> **Stated problem**: Retype the records below exactly as they appear.

** Begin Stored rows **

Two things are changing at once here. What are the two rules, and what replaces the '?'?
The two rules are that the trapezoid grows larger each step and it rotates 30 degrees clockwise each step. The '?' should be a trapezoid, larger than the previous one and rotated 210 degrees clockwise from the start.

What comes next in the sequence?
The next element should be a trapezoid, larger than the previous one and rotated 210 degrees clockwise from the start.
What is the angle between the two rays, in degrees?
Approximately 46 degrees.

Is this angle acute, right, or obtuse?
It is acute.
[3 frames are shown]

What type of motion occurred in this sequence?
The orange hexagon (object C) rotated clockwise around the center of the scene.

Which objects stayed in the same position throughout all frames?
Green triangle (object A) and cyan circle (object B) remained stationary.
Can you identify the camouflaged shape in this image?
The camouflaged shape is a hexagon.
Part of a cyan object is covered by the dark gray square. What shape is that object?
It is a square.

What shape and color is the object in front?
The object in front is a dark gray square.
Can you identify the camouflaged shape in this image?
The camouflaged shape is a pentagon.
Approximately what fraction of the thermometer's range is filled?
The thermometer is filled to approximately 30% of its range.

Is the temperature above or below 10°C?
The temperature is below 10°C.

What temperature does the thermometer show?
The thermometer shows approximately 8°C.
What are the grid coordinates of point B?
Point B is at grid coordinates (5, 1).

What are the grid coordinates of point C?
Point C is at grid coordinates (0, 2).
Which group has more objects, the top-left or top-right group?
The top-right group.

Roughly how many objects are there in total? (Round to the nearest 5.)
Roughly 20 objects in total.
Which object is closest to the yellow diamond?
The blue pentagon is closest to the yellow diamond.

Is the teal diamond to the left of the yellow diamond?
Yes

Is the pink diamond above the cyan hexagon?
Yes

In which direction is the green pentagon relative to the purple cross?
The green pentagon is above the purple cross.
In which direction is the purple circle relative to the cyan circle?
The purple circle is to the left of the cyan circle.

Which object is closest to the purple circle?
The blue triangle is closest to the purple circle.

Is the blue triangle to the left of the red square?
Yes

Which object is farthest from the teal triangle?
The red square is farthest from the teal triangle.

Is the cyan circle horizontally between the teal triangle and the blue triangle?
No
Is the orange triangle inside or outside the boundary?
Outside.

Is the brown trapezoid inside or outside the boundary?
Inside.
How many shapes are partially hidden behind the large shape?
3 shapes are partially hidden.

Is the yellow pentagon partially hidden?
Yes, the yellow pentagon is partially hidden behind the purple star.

** End Stored rows **

> **Finished exercise**:
Two things are changing at once here. What are the two rules, and what replaces the '?'?
The two rules are that the trapezoid grows larger each step and it rotates 30 degrees clockwise each step. The '?' should be a trapezoid, larger than the previous one and rotated 210 degrees clockwise from the start.

What comes next in the sequence?
The next element should be a trapezoid, larger than the previous one and rotated 210 degrees clockwise from the start.
What is the angle between the two rays, in degrees?
Approximately 46 degrees.

Is this angle acute, right, or obtuse?
It is acute.
[3 frames are shown]

What type of motion occurred in this sequence?
The orange hexagon (object C) rotated clockwise around the center of the scene.

Which objects stayed in the same position throughout all frames?
Green triangle (object A) and cyan circle (object B) remained stationary.
Can you identify the camouflaged shape in this image?
The camouflaged shape is a hexagon.
Part of a cyan object is covered by the dark gray square. What shape is that object?
It is a square.

What shape and color is the object in front?
The object in front is a dark gray square.
Can you identify the camouflaged shape in this image?
The camouflaged shape is a pentagon.
Approximately what fraction of the thermometer's range is filled?
The thermometer is filled to approximately 30% of its range.

Is the temperature above or below 10°C?
The temperature is below 10°C.

What temperature does the thermometer show?
The thermometer shows approximately 8°C.
What are the grid coordinates of point B?
Point B is at grid coordinates (5, 1).

What are the grid coordinates of point C?
Point C is at grid coordinates (0, 2).
Which group has more objects, the top-left or top-right group?
The top-right group.

Roughly how many objects are there in total? (Round to the nearest 5.)
Roughly 20 objects in total.
Which object is closest to the yellow diamond?
The blue pentagon is closest to the yellow diamond.

Is the teal diamond to the left of the yellow diamond?
Yes

Is the pink diamond above the cyan hexagon?
Yes

In which direction is the green pentagon relative to the purple cross?
The green pentagon is above the purple cross.
In which direction is the purple circle relative to the cyan circle?
The purple circle is to the left of the cyan circle.

Which object is closest to the purple circle?
The blue triangle is closest to the purple circle.

Is the blue triangle to the left of the red square?
Yes

Which object is farthest from the teal triangle?
The red square is farthest from the teal triangle.

Is the cyan circle horizontally between the teal triangle and the blue triangle?
No
Is the orange triangle inside or outside the boundary?
Outside.

Is the brown trapezoid inside or outside the boundary?
Inside.
How many shapes are partially hidden behind the large shape?
3 shapes are partially hidden.

Is the yellow pentagon partially hidden?
Yes, the yellow pentagon is partially hidden behind the purple star.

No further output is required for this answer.